(Source data)
▼
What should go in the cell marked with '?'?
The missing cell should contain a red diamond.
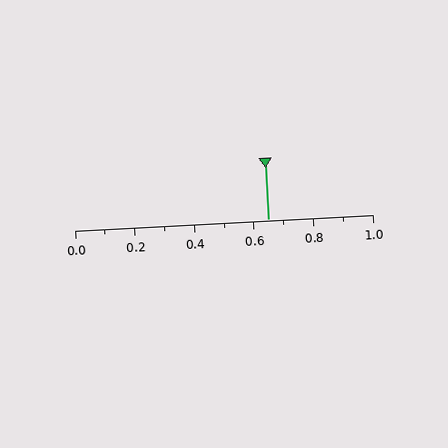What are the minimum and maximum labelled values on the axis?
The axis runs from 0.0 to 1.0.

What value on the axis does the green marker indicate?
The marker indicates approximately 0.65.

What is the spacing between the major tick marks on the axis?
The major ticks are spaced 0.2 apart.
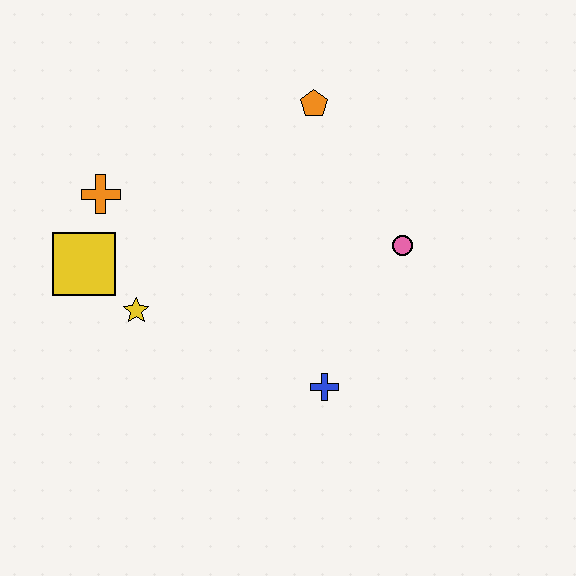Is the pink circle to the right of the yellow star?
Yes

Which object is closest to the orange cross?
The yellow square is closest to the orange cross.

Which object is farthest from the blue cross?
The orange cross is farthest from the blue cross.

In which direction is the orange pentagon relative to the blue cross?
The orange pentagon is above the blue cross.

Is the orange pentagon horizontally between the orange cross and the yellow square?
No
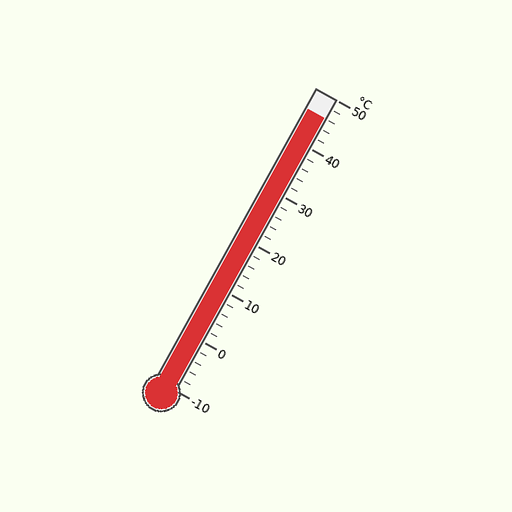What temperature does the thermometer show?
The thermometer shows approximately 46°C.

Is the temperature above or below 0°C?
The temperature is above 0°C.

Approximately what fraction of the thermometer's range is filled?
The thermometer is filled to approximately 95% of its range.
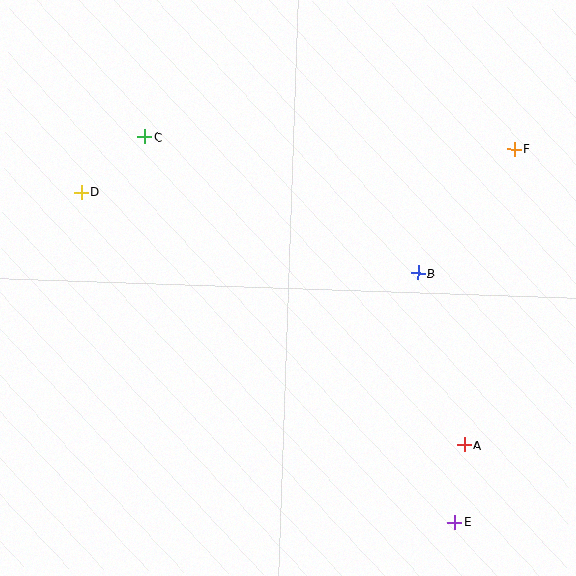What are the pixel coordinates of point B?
▲
REQUEST: Reproduce every line above as written, skipping pictures.

ANSWER BELOW:
What should go in the cell marked with '?'?
The missing cell should contain a red diamond.
What are the minimum and maximum labelled values on the axis?
The axis runs from 0.0 to 1.0.

What value on the axis does the green marker indicate?
The marker indicates approximately 0.65.

What is the spacing between the major tick marks on the axis?
The major ticks are spaced 0.2 apart.
Is the pink circle to the right of the yellow star?
Yes

Which object is closest to the orange cross?
The yellow square is closest to the orange cross.

Which object is farthest from the blue cross?
The orange cross is farthest from the blue cross.

In which direction is the orange pentagon relative to the blue cross?
The orange pentagon is above the blue cross.

Is the orange pentagon horizontally between the orange cross and the yellow square?
No
What temperature does the thermometer show?
The thermometer shows approximately 46°C.

Is the temperature above or below 0°C?
The temperature is above 0°C.

Approximately what fraction of the thermometer's range is filled?
The thermometer is filled to approximately 95% of its range.
What are the pixel coordinates of point B?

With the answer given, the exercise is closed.